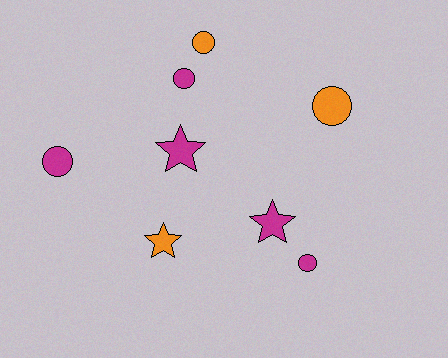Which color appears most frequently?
Magenta, with 5 objects.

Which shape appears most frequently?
Circle, with 5 objects.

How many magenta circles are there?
There are 3 magenta circles.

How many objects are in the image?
There are 8 objects.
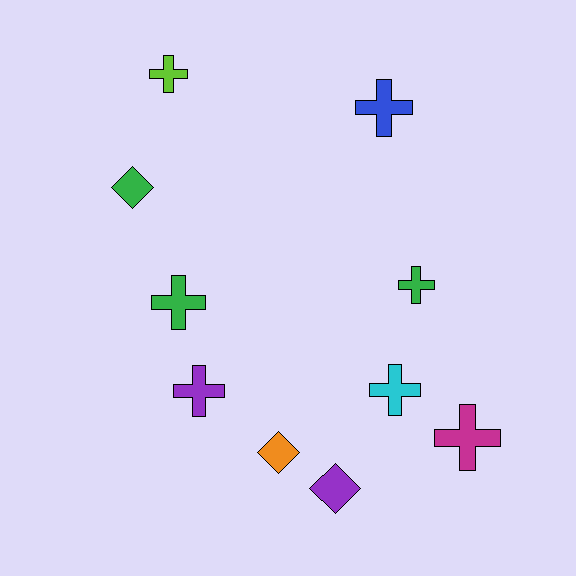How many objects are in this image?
There are 10 objects.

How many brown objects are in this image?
There are no brown objects.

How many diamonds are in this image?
There are 3 diamonds.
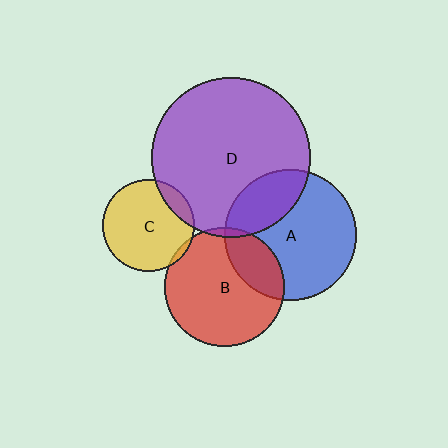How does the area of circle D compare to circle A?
Approximately 1.5 times.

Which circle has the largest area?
Circle D (purple).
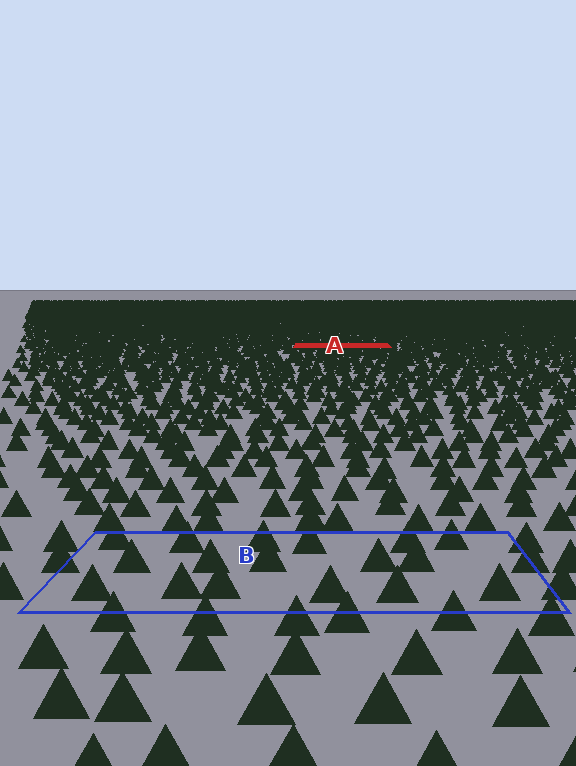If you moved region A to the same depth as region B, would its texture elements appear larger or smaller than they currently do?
They would appear larger. At a closer depth, the same texture elements are projected at a bigger on-screen size.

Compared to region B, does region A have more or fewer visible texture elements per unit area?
Region A has more texture elements per unit area — they are packed more densely because it is farther away.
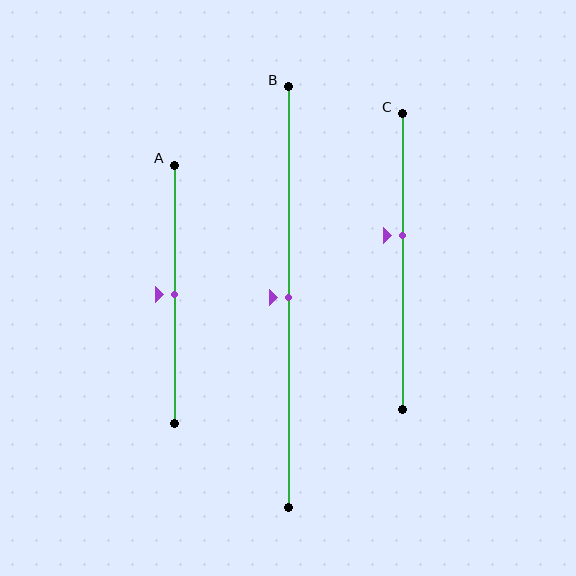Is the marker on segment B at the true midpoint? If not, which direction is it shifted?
Yes, the marker on segment B is at the true midpoint.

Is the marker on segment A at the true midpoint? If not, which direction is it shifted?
Yes, the marker on segment A is at the true midpoint.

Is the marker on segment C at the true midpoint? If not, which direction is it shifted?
No, the marker on segment C is shifted upward by about 9% of the segment length.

## [Work instructions]
All the records need to be repeated exactly, with the images dropped.

## [In response]
Which color appears most frequently?
Magenta, with 5 objects.

Which shape appears most frequently?
Circle, with 5 objects.

How many magenta circles are there?
There are 3 magenta circles.

How many objects are in the image?
There are 8 objects.
How many objects are in this image?
There are 10 objects.

How many brown objects are in this image?
There are no brown objects.

How many diamonds are in this image?
There are 3 diamonds.
How does the area of circle D compare to circle A?
Approximately 1.5 times.

Which circle has the largest area?
Circle D (purple).
If you moved region A to the same depth as region B, would its texture elements appear larger or smaller than they currently do?
They would appear larger. At a closer depth, the same texture elements are projected at a bigger on-screen size.

Compared to region B, does region A have more or fewer visible texture elements per unit area?
Region A has more texture elements per unit area — they are packed more densely because it is farther away.
Is the marker on segment B at the true midpoint? If not, which direction is it shifted?
Yes, the marker on segment B is at the true midpoint.

Is the marker on segment A at the true midpoint? If not, which direction is it shifted?
Yes, the marker on segment A is at the true midpoint.

Is the marker on segment C at the true midpoint? If not, which direction is it shifted?
No, the marker on segment C is shifted upward by about 9% of the segment length.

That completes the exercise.